To do
Exclude the pictures, then copy all remaining records exactly.

:: Provided records ::

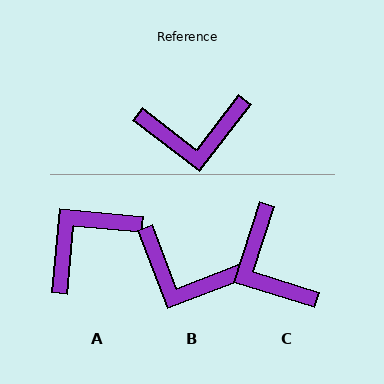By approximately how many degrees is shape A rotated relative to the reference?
Approximately 148 degrees clockwise.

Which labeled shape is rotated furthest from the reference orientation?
A, about 148 degrees away.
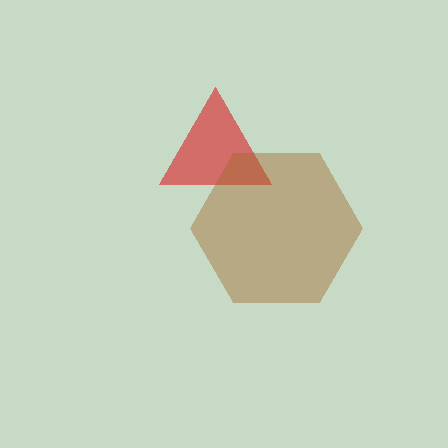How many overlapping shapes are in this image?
There are 2 overlapping shapes in the image.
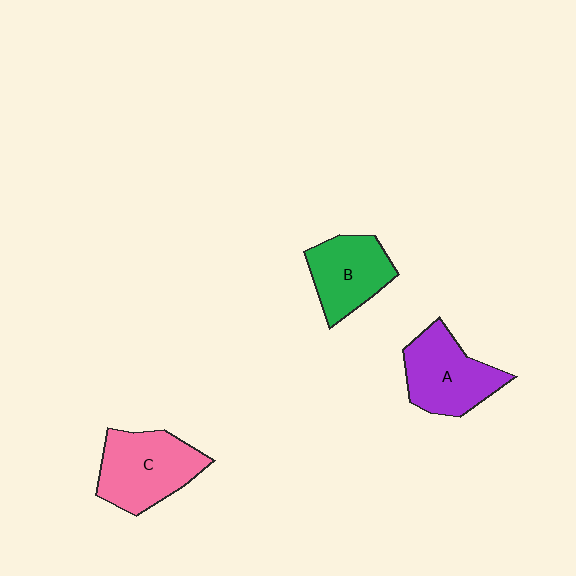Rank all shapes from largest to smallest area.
From largest to smallest: C (pink), A (purple), B (green).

:::

Correct answer
By approximately how many degrees is shape A rotated relative to the reference?
Approximately 148 degrees clockwise.

Which labeled shape is rotated furthest from the reference orientation?
A, about 148 degrees away.
How many overlapping shapes are in this image?
There are 2 overlapping shapes in the image.
Rank all shapes from largest to smallest area.
From largest to smallest: C (pink), A (purple), B (green).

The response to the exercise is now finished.